* **What the task asks**:
Skip the pictures. Transcribe the rest of the data below without changing a word.

═══ Provided records

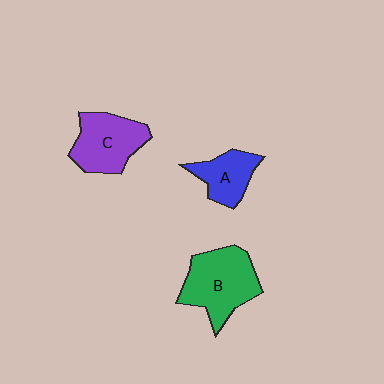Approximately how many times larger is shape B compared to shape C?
Approximately 1.2 times.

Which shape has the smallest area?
Shape A (blue).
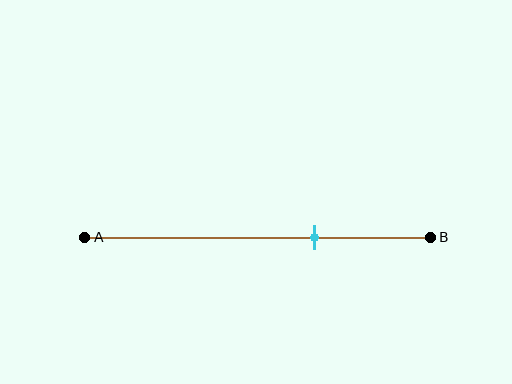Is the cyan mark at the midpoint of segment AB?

══════

* **Complete output**:
Approximately how many times larger is shape B compared to shape C?
Approximately 1.2 times.

Which shape has the smallest area?
Shape A (blue).
Is the cyan mark at the midpoint of segment AB?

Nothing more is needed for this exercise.